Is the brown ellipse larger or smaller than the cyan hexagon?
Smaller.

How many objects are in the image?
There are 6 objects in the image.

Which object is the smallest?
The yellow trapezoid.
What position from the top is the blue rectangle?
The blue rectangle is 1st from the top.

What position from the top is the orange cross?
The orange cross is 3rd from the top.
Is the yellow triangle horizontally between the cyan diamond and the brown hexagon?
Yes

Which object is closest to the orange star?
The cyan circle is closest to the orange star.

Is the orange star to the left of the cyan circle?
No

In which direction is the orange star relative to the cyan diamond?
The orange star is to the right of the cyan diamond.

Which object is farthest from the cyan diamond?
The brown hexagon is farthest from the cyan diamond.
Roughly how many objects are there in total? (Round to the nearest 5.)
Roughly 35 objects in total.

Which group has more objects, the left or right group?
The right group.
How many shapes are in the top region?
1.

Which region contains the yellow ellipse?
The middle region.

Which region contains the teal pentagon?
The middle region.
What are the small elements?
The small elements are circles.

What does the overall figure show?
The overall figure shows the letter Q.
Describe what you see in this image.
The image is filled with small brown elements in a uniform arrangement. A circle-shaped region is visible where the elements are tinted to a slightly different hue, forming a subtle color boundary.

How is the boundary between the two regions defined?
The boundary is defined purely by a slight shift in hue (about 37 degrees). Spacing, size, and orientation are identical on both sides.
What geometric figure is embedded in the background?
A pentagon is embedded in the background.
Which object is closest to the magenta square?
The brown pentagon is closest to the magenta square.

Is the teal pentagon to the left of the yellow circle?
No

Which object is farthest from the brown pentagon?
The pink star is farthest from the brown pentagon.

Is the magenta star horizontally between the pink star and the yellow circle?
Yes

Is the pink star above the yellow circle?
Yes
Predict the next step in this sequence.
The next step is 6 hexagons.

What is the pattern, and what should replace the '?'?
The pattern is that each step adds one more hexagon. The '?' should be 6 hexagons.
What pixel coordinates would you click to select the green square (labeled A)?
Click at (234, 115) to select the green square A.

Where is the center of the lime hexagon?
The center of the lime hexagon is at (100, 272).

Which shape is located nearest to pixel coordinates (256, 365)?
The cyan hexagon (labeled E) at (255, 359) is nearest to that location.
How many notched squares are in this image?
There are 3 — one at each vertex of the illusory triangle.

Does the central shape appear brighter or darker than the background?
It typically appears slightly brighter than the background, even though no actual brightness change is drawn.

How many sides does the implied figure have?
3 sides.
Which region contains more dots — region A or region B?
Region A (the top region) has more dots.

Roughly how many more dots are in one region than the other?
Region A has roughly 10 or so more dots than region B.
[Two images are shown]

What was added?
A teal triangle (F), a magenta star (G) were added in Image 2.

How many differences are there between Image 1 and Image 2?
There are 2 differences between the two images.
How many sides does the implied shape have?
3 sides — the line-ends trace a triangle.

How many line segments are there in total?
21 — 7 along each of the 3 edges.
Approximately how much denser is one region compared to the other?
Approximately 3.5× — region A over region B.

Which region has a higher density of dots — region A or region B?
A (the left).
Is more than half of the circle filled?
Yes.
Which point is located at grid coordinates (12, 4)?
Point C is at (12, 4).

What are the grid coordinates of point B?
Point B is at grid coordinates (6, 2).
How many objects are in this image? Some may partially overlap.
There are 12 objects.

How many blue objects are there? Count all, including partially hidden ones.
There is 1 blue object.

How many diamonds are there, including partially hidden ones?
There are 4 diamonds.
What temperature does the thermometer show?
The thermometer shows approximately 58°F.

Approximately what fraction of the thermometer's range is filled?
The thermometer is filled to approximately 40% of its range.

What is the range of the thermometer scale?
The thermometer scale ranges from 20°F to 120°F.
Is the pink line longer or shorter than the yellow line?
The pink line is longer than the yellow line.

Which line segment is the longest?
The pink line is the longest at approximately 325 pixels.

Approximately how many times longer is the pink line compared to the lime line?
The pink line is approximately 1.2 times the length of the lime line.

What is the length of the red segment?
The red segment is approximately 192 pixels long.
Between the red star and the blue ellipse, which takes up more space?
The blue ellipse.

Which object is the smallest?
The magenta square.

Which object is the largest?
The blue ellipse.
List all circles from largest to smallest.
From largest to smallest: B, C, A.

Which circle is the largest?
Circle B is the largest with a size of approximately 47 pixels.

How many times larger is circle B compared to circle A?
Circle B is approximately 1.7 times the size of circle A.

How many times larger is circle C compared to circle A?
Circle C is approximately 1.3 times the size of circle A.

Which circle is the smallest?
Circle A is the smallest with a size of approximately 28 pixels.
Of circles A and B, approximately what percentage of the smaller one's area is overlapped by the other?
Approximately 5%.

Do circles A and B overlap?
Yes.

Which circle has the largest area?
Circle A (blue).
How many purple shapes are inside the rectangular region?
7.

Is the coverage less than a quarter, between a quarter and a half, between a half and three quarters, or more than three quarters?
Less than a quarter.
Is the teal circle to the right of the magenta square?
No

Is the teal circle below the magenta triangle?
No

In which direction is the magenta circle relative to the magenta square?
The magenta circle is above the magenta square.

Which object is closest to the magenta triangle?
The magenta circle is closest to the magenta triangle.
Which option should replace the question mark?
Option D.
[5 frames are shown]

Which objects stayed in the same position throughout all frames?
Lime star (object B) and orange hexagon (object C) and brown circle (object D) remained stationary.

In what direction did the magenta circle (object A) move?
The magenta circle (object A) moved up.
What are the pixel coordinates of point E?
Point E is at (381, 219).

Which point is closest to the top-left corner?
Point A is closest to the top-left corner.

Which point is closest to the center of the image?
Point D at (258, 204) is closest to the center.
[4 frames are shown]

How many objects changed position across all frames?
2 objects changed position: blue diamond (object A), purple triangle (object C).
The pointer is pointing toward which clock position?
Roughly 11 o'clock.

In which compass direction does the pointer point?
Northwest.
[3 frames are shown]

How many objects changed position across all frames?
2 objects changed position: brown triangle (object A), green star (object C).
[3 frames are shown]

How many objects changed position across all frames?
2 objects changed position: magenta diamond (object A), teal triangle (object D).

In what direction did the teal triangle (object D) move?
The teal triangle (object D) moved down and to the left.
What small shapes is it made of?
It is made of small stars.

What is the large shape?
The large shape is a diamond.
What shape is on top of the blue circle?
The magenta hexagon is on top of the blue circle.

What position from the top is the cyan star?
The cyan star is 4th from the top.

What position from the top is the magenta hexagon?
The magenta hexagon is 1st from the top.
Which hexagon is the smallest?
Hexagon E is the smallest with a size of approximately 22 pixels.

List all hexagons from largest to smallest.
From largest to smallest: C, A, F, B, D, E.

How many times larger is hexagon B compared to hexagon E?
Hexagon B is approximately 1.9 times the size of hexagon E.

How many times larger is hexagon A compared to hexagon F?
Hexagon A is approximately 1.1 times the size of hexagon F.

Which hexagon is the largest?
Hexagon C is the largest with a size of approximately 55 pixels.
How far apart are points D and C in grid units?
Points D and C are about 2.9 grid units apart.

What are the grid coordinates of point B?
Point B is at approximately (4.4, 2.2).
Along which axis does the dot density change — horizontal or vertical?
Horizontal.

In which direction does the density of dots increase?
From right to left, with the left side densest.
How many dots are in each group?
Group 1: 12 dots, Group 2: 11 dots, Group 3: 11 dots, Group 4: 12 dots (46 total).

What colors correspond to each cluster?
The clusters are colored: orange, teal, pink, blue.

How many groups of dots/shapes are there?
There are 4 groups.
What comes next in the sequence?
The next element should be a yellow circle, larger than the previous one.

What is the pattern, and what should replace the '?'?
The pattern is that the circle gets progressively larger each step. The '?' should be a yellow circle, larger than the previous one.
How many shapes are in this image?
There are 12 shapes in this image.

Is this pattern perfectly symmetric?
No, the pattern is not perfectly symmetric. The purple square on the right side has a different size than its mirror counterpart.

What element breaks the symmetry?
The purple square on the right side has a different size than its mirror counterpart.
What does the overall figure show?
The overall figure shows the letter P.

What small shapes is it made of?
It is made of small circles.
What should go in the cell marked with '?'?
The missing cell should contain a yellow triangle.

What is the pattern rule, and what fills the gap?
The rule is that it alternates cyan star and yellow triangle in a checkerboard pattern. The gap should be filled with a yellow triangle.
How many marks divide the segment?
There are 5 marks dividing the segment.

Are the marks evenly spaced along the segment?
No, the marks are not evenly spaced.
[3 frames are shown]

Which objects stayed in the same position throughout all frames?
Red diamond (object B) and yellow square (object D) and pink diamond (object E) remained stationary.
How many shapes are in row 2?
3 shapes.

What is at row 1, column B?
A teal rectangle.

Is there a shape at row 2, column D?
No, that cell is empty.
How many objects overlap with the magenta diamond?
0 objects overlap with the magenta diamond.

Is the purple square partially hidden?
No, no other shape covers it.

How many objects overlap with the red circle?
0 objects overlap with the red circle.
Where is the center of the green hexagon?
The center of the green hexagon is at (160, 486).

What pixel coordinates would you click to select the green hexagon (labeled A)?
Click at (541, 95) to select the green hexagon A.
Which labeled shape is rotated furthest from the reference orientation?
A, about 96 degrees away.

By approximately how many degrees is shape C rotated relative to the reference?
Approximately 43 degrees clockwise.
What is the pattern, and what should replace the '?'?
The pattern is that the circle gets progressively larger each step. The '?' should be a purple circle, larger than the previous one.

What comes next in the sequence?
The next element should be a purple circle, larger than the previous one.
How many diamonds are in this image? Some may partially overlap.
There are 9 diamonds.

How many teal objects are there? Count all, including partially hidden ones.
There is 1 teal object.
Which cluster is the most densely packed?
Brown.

[EXERCISE INSTRUCTIONS]: Using the entries shown above, reproduce verbatim the lines from the line bearing "What are the pixel coordinates of point E?" to the line bearing "[4 frames are shown]", inclusive.

[OUTPUT]:
What are the pixel coordinates of point E?
Point E is at (381, 219).

Which point is closest to the top-left corner?
Point A is closest to the top-left corner.

Which point is closest to the center of the image?
Point D at (258, 204) is closest to the center.
[4 frames are shown]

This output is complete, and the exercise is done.